EXERCISE AIM => The response should consist of every line below, restated exactly, with no pictures.

--- DATASET Enclosed Below ---

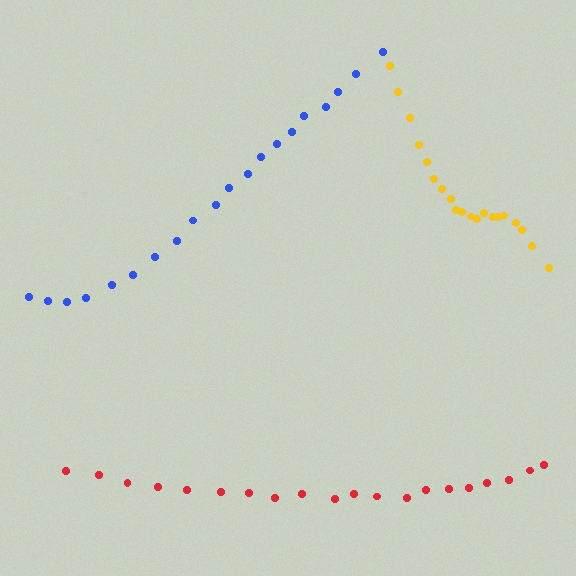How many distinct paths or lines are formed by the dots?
There are 3 distinct paths.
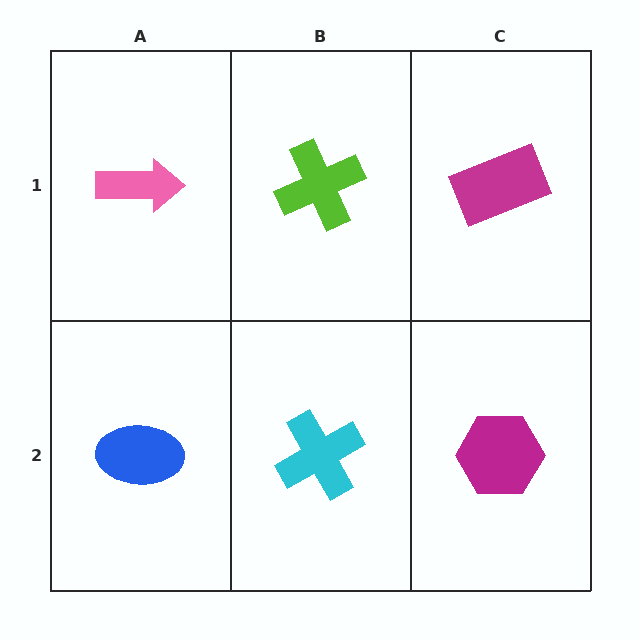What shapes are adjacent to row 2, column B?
A lime cross (row 1, column B), a blue ellipse (row 2, column A), a magenta hexagon (row 2, column C).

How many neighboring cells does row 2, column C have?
2.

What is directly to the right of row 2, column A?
A cyan cross.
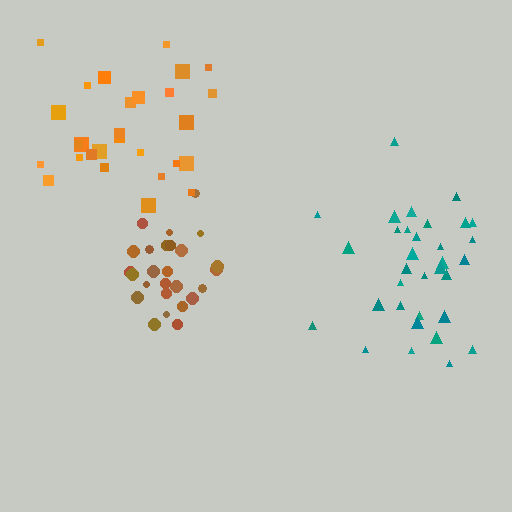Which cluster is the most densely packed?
Brown.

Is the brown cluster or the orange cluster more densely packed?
Brown.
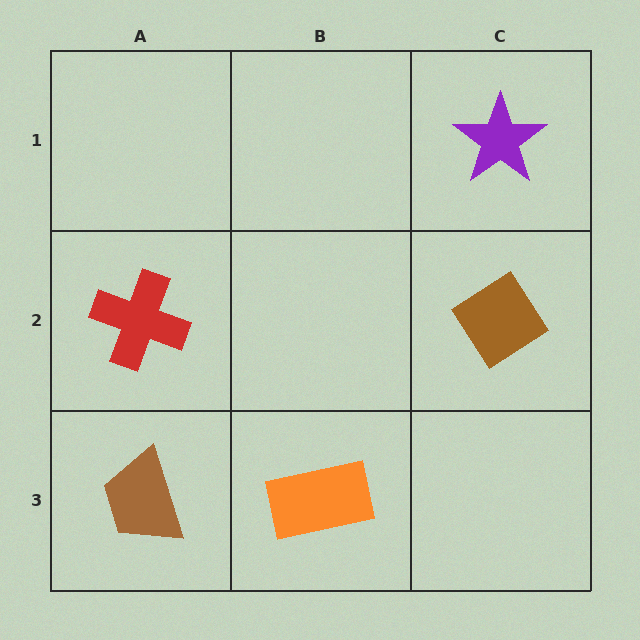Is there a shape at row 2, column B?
No, that cell is empty.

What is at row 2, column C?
A brown diamond.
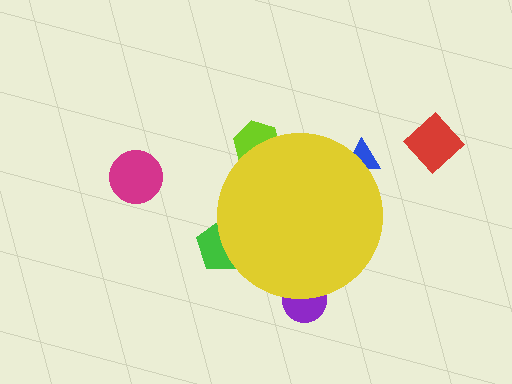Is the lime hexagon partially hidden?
Yes, the lime hexagon is partially hidden behind the yellow circle.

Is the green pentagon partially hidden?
Yes, the green pentagon is partially hidden behind the yellow circle.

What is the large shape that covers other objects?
A yellow circle.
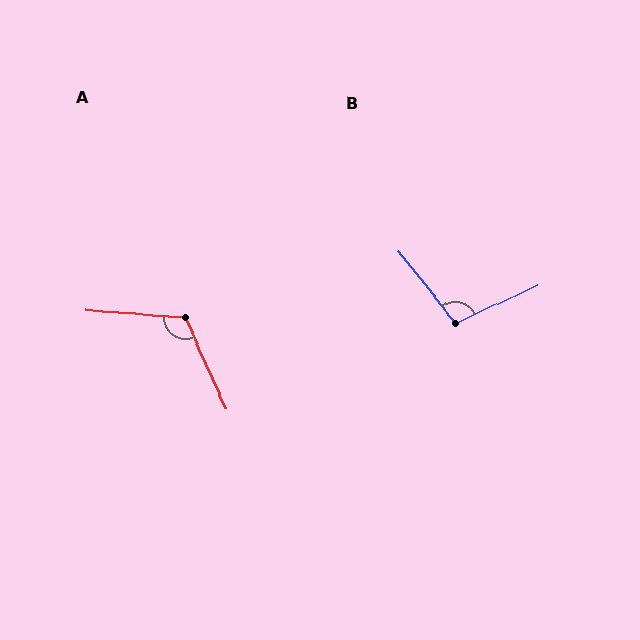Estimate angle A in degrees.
Approximately 118 degrees.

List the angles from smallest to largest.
B (104°), A (118°).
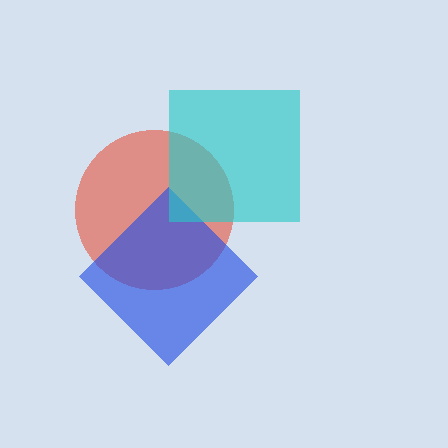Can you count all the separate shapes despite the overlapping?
Yes, there are 3 separate shapes.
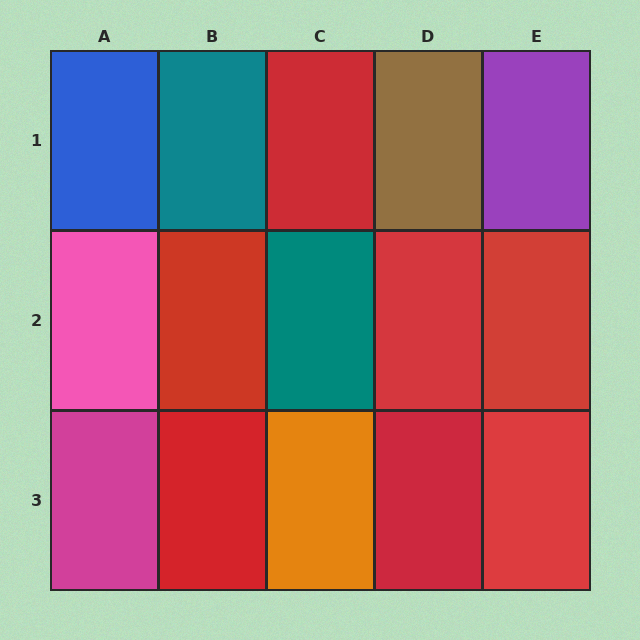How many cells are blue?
1 cell is blue.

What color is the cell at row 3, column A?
Magenta.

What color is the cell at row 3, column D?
Red.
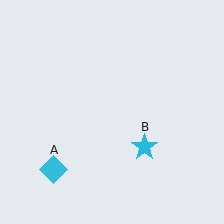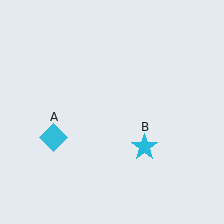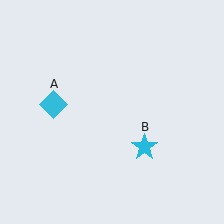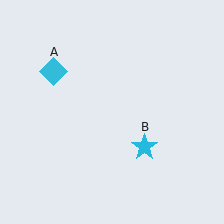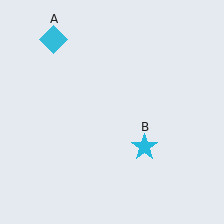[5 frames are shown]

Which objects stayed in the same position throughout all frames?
Cyan star (object B) remained stationary.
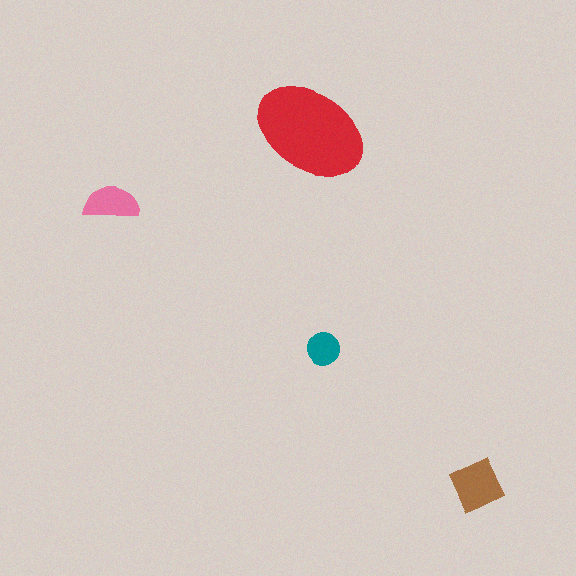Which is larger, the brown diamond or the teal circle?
The brown diamond.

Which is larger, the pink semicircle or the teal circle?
The pink semicircle.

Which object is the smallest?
The teal circle.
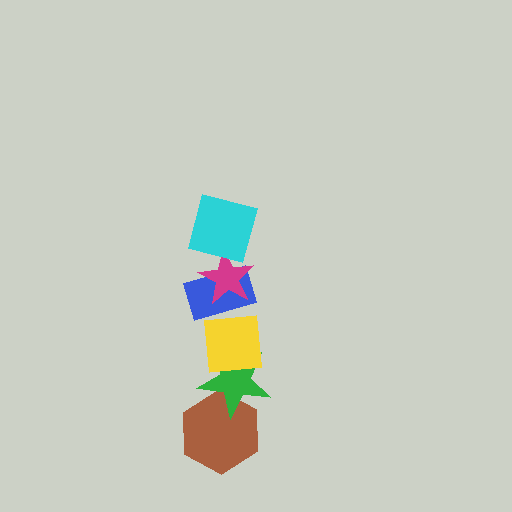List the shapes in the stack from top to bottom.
From top to bottom: the cyan square, the magenta star, the blue rectangle, the yellow square, the green star, the brown hexagon.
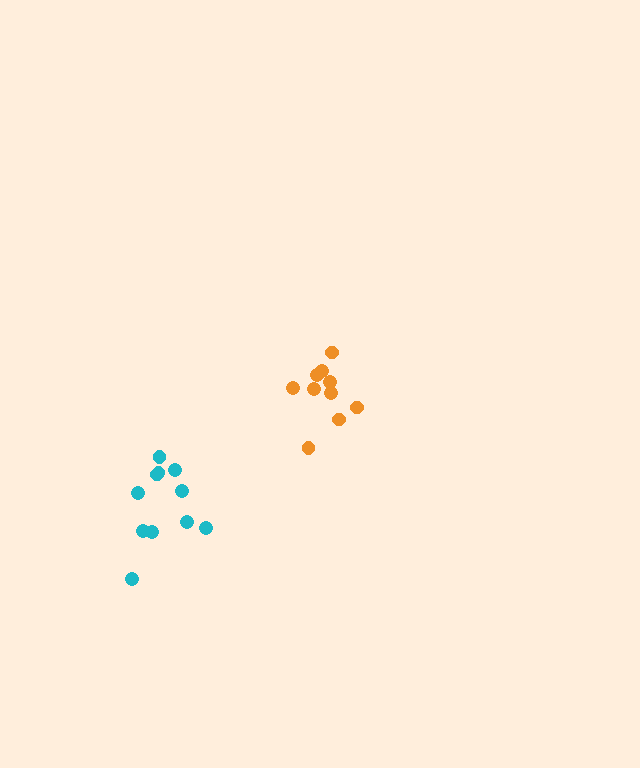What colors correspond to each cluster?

--- End of Enclosed DATASET ---

COMPLETED EXERCISE =>
How many distinct paths or lines are formed by the dots?
There are 3 distinct paths.
What shapes are adjacent to row 2, column B?
A lime cross (row 1, column B), a blue ellipse (row 2, column A), a magenta hexagon (row 2, column C).

How many neighboring cells does row 2, column C have?
2.

What is directly to the right of row 2, column A?
A cyan cross.
Which cluster is the most densely packed?
Brown.

Is the brown cluster or the orange cluster more densely packed?
Brown.
Is there a shape at row 2, column B?
No, that cell is empty.

What is at row 2, column C?
A brown diamond.
Is the lime hexagon partially hidden?
Yes, the lime hexagon is partially hidden behind the yellow circle.

Is the green pentagon partially hidden?
Yes, the green pentagon is partially hidden behind the yellow circle.

What is the large shape that covers other objects?
A yellow circle.
Estimate angle A in degrees.
Approximately 118 degrees.

List the angles from smallest to largest.
B (104°), A (118°).
Can you count all the separate shapes despite the overlapping?
Yes, there are 3 separate shapes.
How many cells are blue?
1 cell is blue.

What color is the cell at row 3, column A?
Magenta.

What color is the cell at row 3, column D?
Red.
[5 frames are shown]

Which objects stayed in the same position throughout all frames?
Cyan star (object B) remained stationary.
Which is larger, the brown diamond or the teal circle?
The brown diamond.

Which is larger, the pink semicircle or the teal circle?
The pink semicircle.

Which object is the smallest?
The teal circle.
List the shapes in the stack from top to bottom.
From top to bottom: the cyan square, the magenta star, the blue rectangle, the yellow square, the green star, the brown hexagon.
What colors correspond to each cluster?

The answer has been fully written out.